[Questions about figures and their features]
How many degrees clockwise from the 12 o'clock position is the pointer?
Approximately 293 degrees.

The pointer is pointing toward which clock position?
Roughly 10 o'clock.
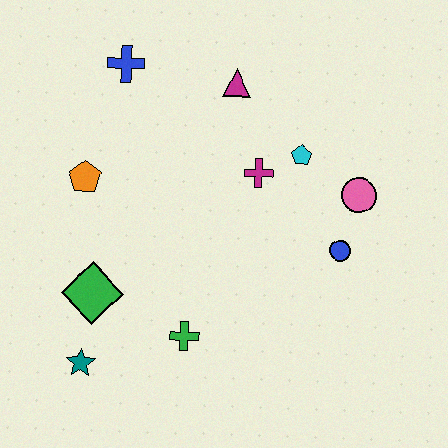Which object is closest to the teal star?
The green diamond is closest to the teal star.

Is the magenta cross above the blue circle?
Yes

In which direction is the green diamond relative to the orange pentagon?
The green diamond is below the orange pentagon.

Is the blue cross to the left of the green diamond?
No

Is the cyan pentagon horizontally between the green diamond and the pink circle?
Yes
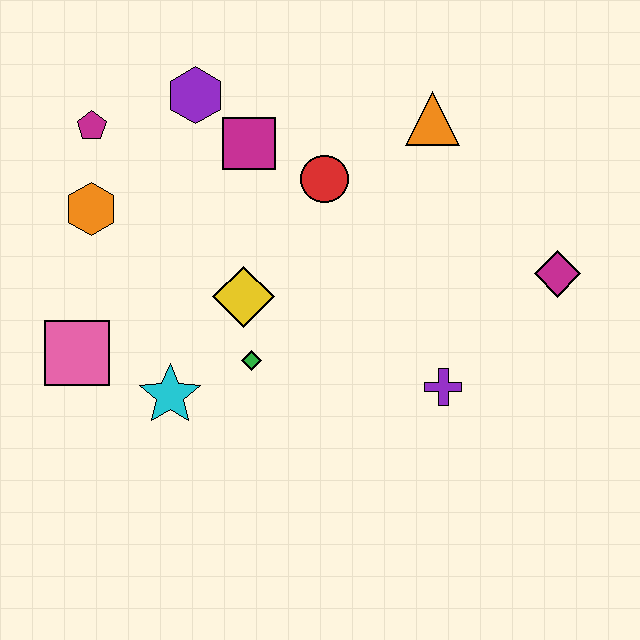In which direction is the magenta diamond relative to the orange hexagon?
The magenta diamond is to the right of the orange hexagon.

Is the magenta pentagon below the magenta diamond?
No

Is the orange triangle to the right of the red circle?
Yes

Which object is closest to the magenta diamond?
The purple cross is closest to the magenta diamond.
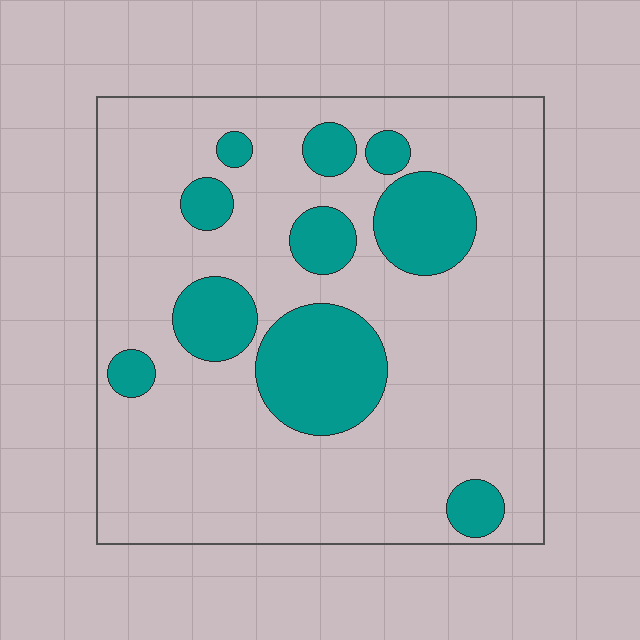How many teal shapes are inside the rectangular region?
10.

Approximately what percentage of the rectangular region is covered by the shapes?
Approximately 20%.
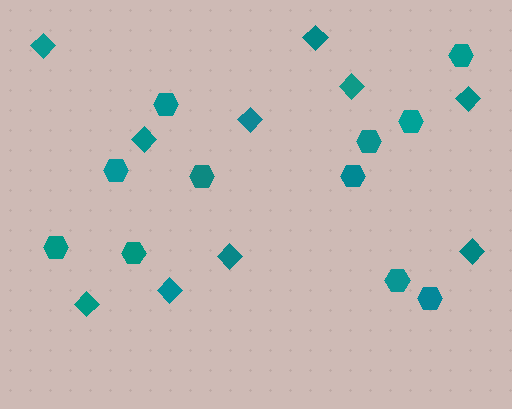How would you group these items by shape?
There are 2 groups: one group of hexagons (11) and one group of diamonds (10).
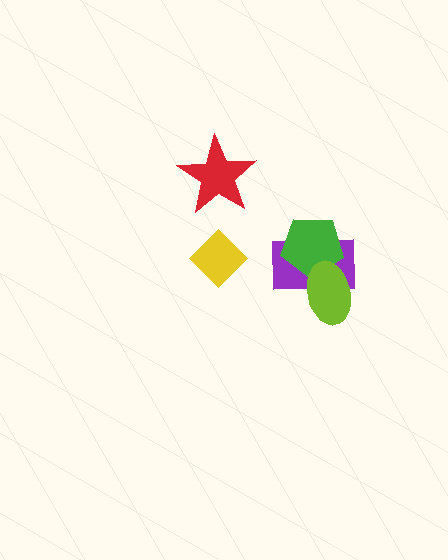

Stated problem: Your output should consist solely of the lines from the line containing "Which object is closest to the magenta" through the last line of the entries, verbatim, minus any pictures.

Correct output:
Which object is closest to the magenta diamond?
The purple cross is closest to the magenta diamond.
How many teal shapes are inside the rectangular region?
10.

Approximately what percentage of the rectangular region is covered by the shapes?
Approximately 20%.
How would you group these items by shape?
There are 2 groups: one group of hexagons (11) and one group of diamonds (10).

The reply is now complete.